### Requirements
Transcribe the whole listing without a single picture.

* Start Records for the exercise *

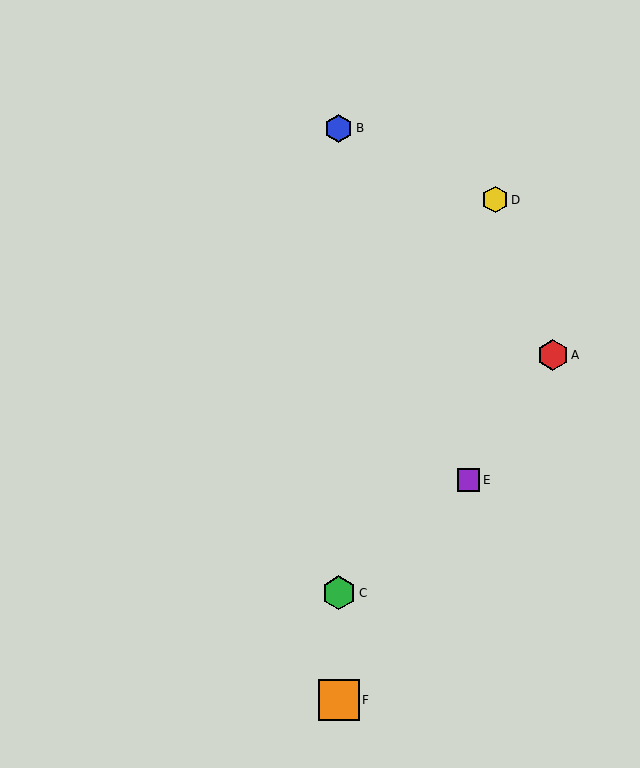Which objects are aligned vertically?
Objects B, C, F are aligned vertically.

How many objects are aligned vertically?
3 objects (B, C, F) are aligned vertically.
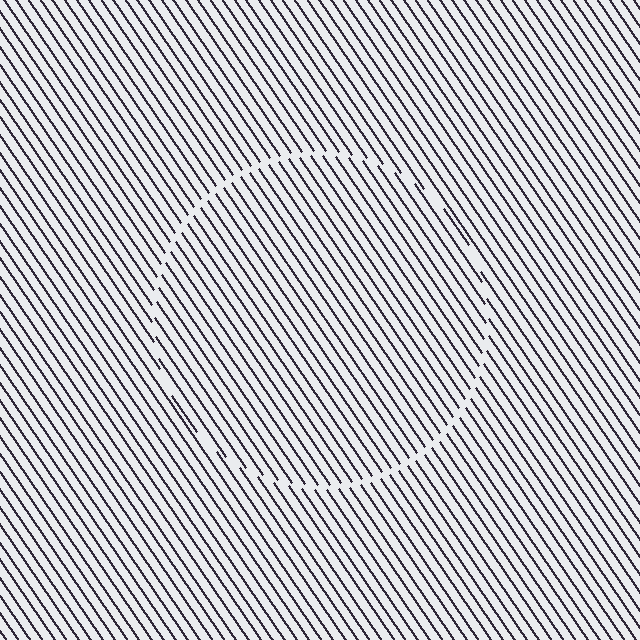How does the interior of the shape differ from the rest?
The interior of the shape contains the same grating, shifted by half a period — the contour is defined by the phase discontinuity where line-ends from the inner and outer gratings abut.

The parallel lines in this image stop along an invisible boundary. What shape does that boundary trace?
An illusory circle. The interior of the shape contains the same grating, shifted by half a period — the contour is defined by the phase discontinuity where line-ends from the inner and outer gratings abut.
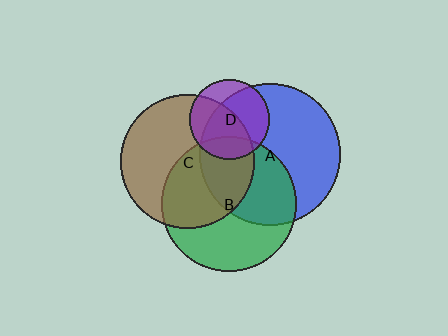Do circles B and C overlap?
Yes.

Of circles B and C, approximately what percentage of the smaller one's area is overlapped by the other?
Approximately 45%.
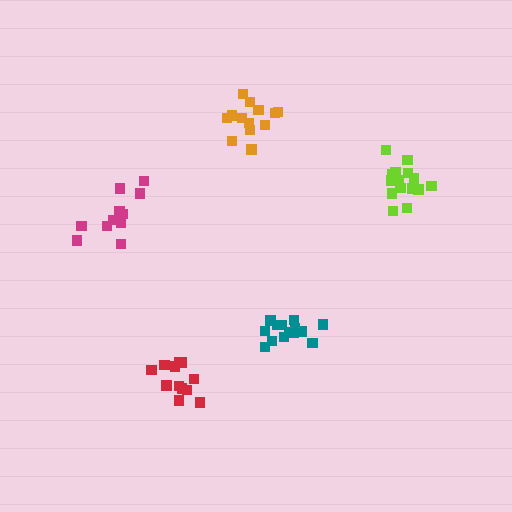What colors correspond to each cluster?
The clusters are colored: red, lime, magenta, orange, teal.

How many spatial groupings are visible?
There are 5 spatial groupings.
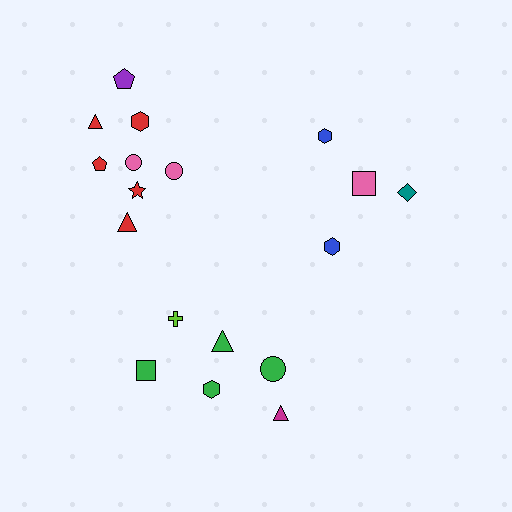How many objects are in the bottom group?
There are 6 objects.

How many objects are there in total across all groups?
There are 18 objects.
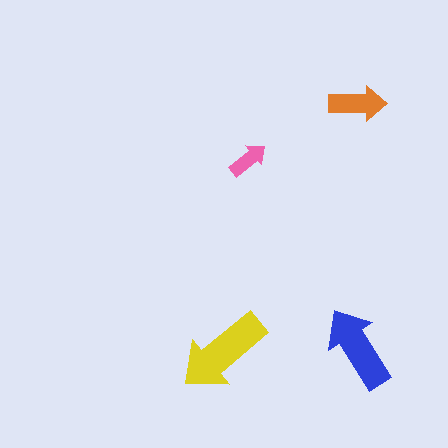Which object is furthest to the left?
The yellow arrow is leftmost.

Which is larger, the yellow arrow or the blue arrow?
The yellow one.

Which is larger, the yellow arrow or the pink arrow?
The yellow one.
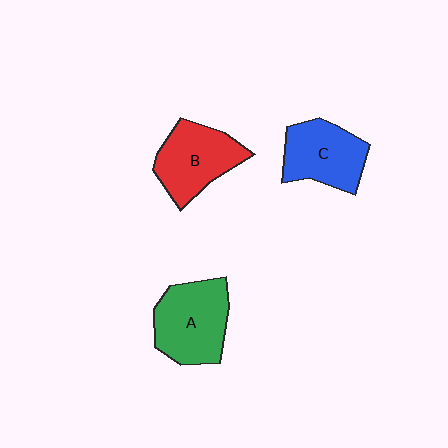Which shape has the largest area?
Shape A (green).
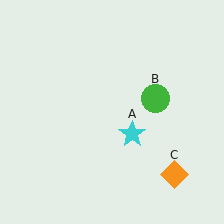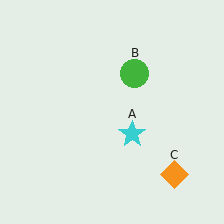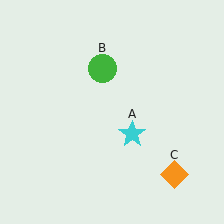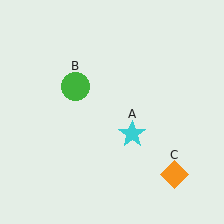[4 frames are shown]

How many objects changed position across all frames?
1 object changed position: green circle (object B).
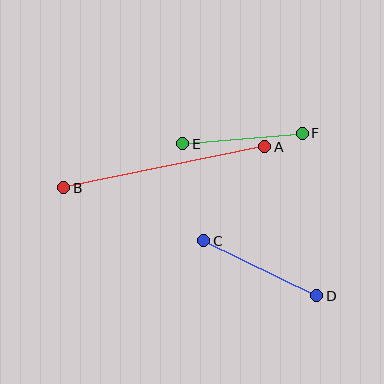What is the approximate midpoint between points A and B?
The midpoint is at approximately (164, 167) pixels.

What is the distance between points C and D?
The distance is approximately 125 pixels.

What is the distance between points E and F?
The distance is approximately 120 pixels.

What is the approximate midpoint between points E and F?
The midpoint is at approximately (243, 139) pixels.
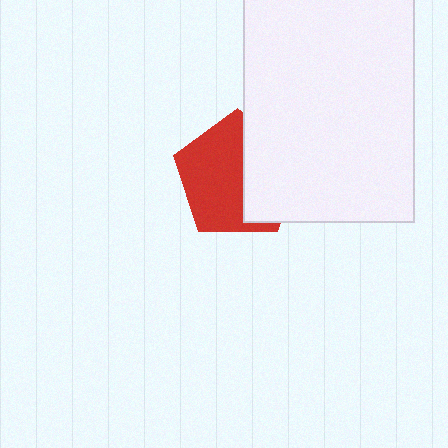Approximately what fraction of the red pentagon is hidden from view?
Roughly 41% of the red pentagon is hidden behind the white rectangle.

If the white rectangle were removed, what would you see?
You would see the complete red pentagon.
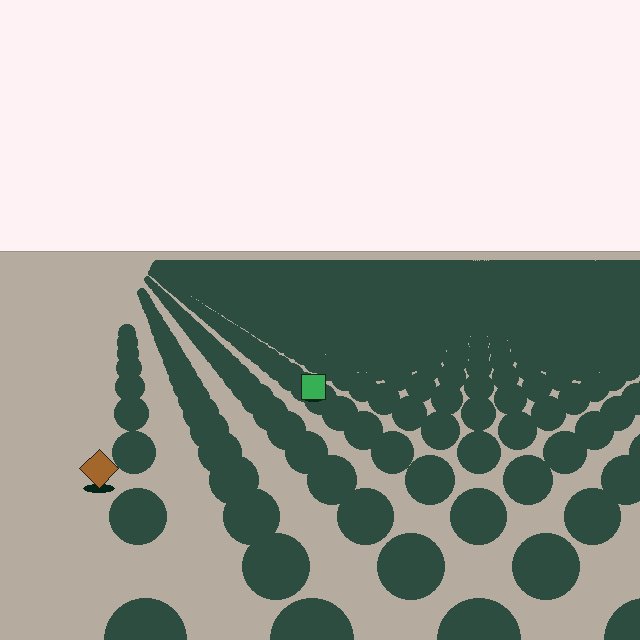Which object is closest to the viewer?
The brown diamond is closest. The texture marks near it are larger and more spread out.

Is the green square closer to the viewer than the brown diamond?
No. The brown diamond is closer — you can tell from the texture gradient: the ground texture is coarser near it.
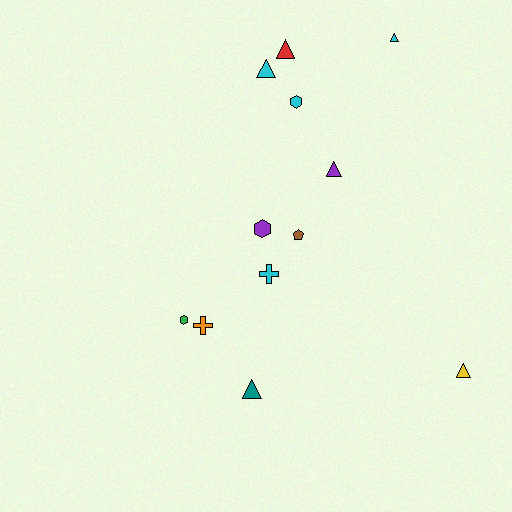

* End Records for the exercise *

### The response
Which objects are aligned vertically?
Objects B, C, F are aligned vertically.

How many objects are aligned vertically?
3 objects (B, C, F) are aligned vertically.
How does the interior of the shape differ from the rest?
The interior of the shape contains the same grating, shifted by half a period — the contour is defined by the phase discontinuity where line-ends from the inner and outer gratings abut.

The parallel lines in this image stop along an invisible boundary. What shape does that boundary trace?
An illusory circle. The interior of the shape contains the same grating, shifted by half a period — the contour is defined by the phase discontinuity where line-ends from the inner and outer gratings abut.
Do circles B and C overlap?
Yes.

Of circles B and C, approximately what percentage of the smaller one's area is overlapped by the other?
Approximately 45%.
What colors correspond to each cluster?
The clusters are colored: red, lime, magenta, orange, teal.

How many spatial groupings are visible?
There are 5 spatial groupings.
How many objects are in the bottom group?
There are 6 objects.

How many objects are there in total across all groups?
There are 18 objects.
Which object is furthest to the left?
The yellow arrow is leftmost.

Which is larger, the yellow arrow or the blue arrow?
The yellow one.

Which is larger, the yellow arrow or the pink arrow?
The yellow one.
Which shape has the largest area?
Shape A (green).
[4 frames are shown]

How many objects changed position across all frames?
1 object changed position: green circle (object B).
What is the approximate midpoint between points A and B?
The midpoint is at approximately (164, 167) pixels.

What is the distance between points C and D?
The distance is approximately 125 pixels.

What is the distance between points E and F?
The distance is approximately 120 pixels.

What is the approximate midpoint between points E and F?
The midpoint is at approximately (243, 139) pixels.
Approximately what fraction of the red pentagon is hidden from view?
Roughly 41% of the red pentagon is hidden behind the white rectangle.

If the white rectangle were removed, what would you see?
You would see the complete red pentagon.
Which object is closest to the viewer?
The brown diamond is closest. The texture marks near it are larger and more spread out.

Is the green square closer to the viewer than the brown diamond?
No. The brown diamond is closer — you can tell from the texture gradient: the ground texture is coarser near it.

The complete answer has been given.